TASK OBJECTIVE: The data below should be printed in full, exactly, and without any of its images.

[Geometric figure dataset entries]
· · ·
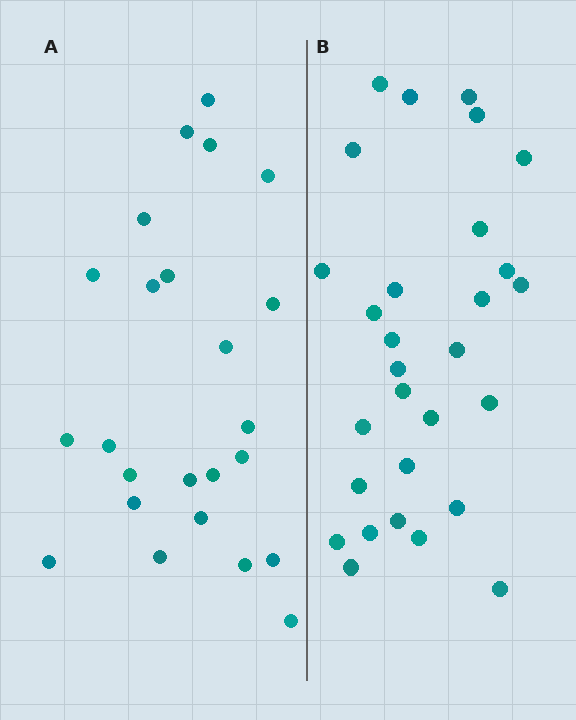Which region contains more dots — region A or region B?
Region B (the right region) has more dots.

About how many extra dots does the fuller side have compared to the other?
Region B has about 5 more dots than region A.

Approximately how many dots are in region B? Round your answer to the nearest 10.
About 30 dots. (The exact count is 29, which rounds to 30.)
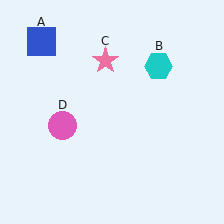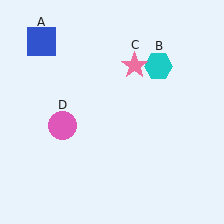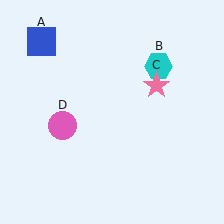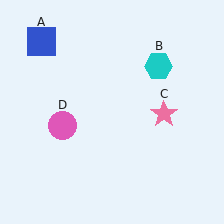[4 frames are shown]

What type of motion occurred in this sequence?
The pink star (object C) rotated clockwise around the center of the scene.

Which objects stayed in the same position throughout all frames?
Blue square (object A) and cyan hexagon (object B) and pink circle (object D) remained stationary.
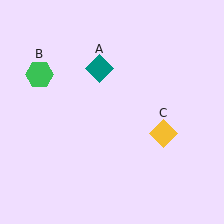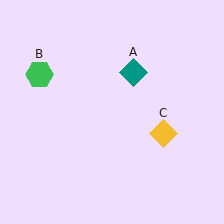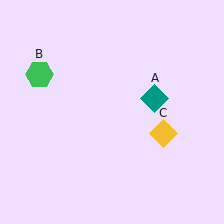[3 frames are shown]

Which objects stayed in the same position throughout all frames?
Green hexagon (object B) and yellow diamond (object C) remained stationary.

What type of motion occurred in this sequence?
The teal diamond (object A) rotated clockwise around the center of the scene.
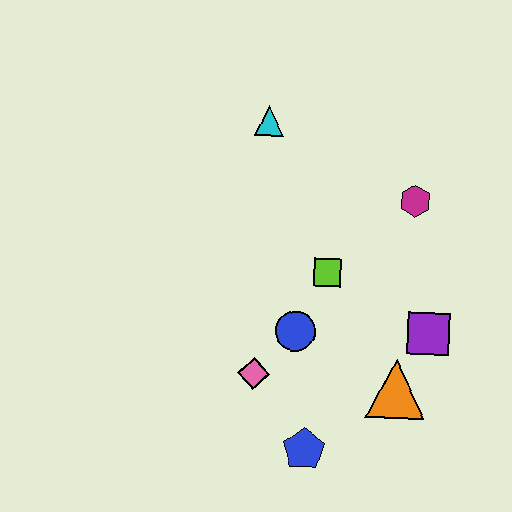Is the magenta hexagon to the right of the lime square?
Yes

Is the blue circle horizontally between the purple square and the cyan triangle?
Yes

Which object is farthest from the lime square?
The blue pentagon is farthest from the lime square.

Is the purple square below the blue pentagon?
No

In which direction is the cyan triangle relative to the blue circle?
The cyan triangle is above the blue circle.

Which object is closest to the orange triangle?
The purple square is closest to the orange triangle.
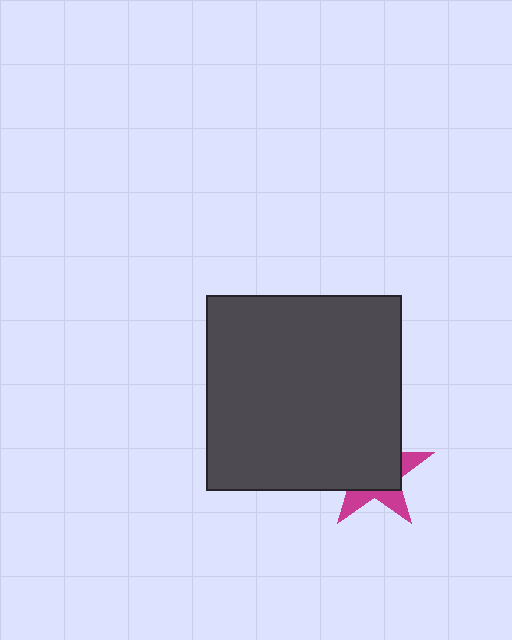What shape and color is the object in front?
The object in front is a dark gray square.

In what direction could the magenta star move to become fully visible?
The magenta star could move toward the lower-right. That would shift it out from behind the dark gray square entirely.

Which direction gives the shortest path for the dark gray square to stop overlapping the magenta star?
Moving toward the upper-left gives the shortest separation.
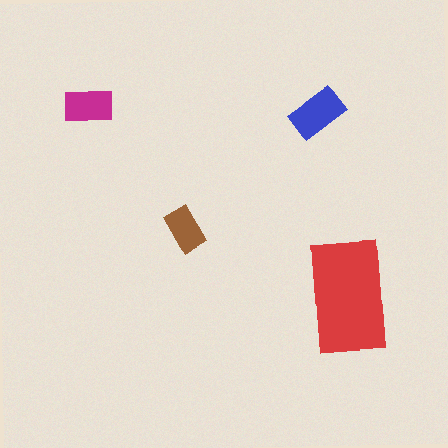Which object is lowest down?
The red rectangle is bottommost.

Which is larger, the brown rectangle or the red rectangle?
The red one.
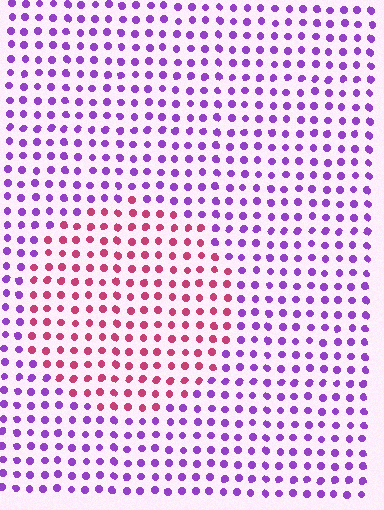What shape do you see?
I see a circle.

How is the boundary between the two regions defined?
The boundary is defined purely by a slight shift in hue (about 58 degrees). Spacing, size, and orientation are identical on both sides.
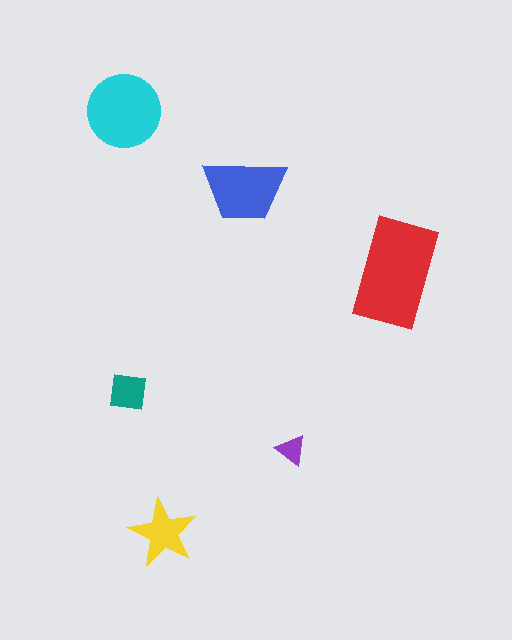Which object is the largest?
The red rectangle.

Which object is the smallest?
The purple triangle.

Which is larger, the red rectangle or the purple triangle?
The red rectangle.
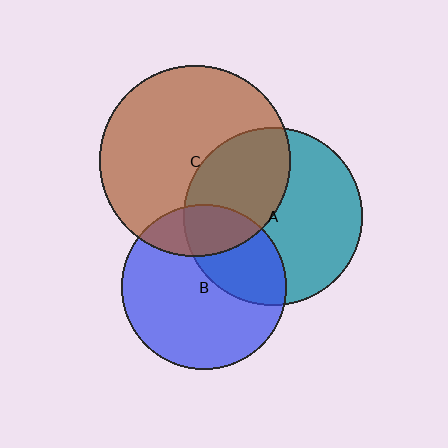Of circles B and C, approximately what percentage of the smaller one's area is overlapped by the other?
Approximately 20%.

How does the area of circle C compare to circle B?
Approximately 1.3 times.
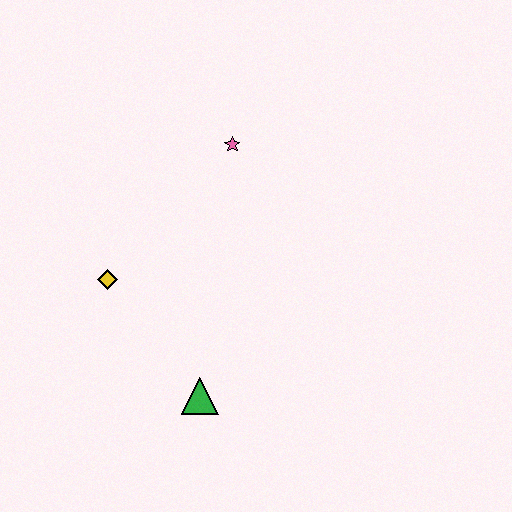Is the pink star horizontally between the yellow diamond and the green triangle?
No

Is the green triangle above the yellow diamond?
No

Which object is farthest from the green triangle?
The pink star is farthest from the green triangle.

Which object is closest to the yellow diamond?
The green triangle is closest to the yellow diamond.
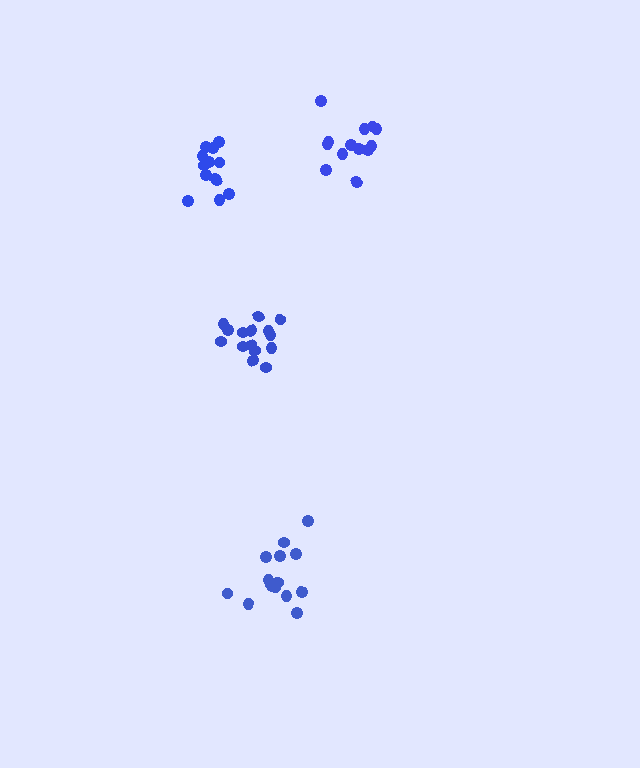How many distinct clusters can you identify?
There are 4 distinct clusters.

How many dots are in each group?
Group 1: 13 dots, Group 2: 15 dots, Group 3: 15 dots, Group 4: 13 dots (56 total).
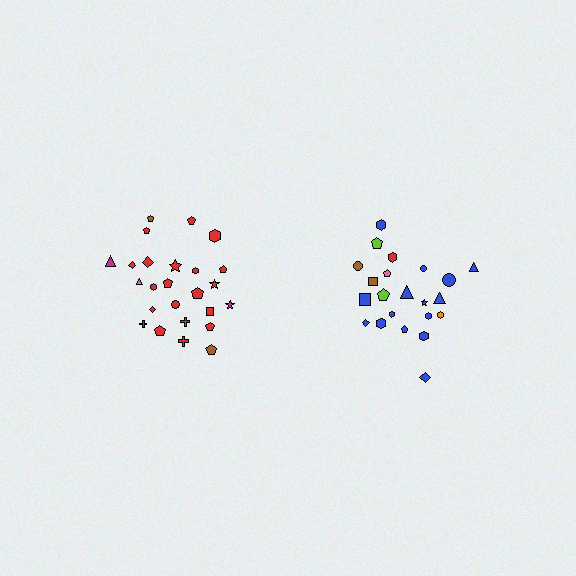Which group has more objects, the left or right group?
The left group.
· · ·
EXPECTED ANSWER:
Which region contains more dots — region A or region B?
Region B (the right region) has more dots.

About how many extra dots does the fuller side have compared to the other?
Region B has about 5 more dots than region A.

Approximately how many dots are in region B? Round your answer to the nearest 10.
About 30 dots. (The exact count is 29, which rounds to 30.)
[4 frames are shown]

What type of motion occurred in this sequence?
The pink star (object C) rotated clockwise around the center of the scene.

Which objects stayed in the same position throughout all frames?
Blue square (object A) and cyan hexagon (object B) and pink circle (object D) remained stationary.
[3 frames are shown]

Which objects stayed in the same position throughout all frames?
Green hexagon (object B) and yellow diamond (object C) remained stationary.

What type of motion occurred in this sequence?
The teal diamond (object A) rotated clockwise around the center of the scene.
Is the magenta hexagon to the right of the lime square?
Yes

Is the blue circle horizontally between the purple square and the cyan triangle?
Yes

Which object is farthest from the lime square?
The blue pentagon is farthest from the lime square.

Is the purple square below the blue pentagon?
No

In which direction is the cyan triangle relative to the blue circle?
The cyan triangle is above the blue circle.

Which object is closest to the orange triangle?
The purple square is closest to the orange triangle.
What shape and color is the object in front?
The object in front is a dark gray square.

In what direction could the magenta star move to become fully visible?
The magenta star could move toward the lower-right. That would shift it out from behind the dark gray square entirely.

Which direction gives the shortest path for the dark gray square to stop overlapping the magenta star?
Moving toward the upper-left gives the shortest separation.
Which object is lowest down?
The red rectangle is bottommost.

Which is larger, the brown rectangle or the red rectangle?
The red one.
What shape do you see?
I see a circle.

How is the boundary between the two regions defined?
The boundary is defined purely by a slight shift in hue (about 58 degrees). Spacing, size, and orientation are identical on both sides.
Which object is the largest?
The red rectangle.

Which object is the smallest?
The purple triangle.

Which is larger, the red rectangle or the purple triangle?
The red rectangle.
Of circles B and C, approximately what percentage of the smaller one's area is overlapped by the other?
Approximately 20%.

How does the area of circle C compare to circle B?
Approximately 1.3 times.
Is the pink star horizontally between the yellow diamond and the green triangle?
No

Is the green triangle above the yellow diamond?
No

Which object is farthest from the green triangle?
The pink star is farthest from the green triangle.

Which object is closest to the yellow diamond?
The green triangle is closest to the yellow diamond.
How many distinct clusters can you identify?
There are 4 distinct clusters.

How many dots are in each group?
Group 1: 13 dots, Group 2: 15 dots, Group 3: 15 dots, Group 4: 13 dots (56 total).
Which group has more objects, the left or right group?
The left group.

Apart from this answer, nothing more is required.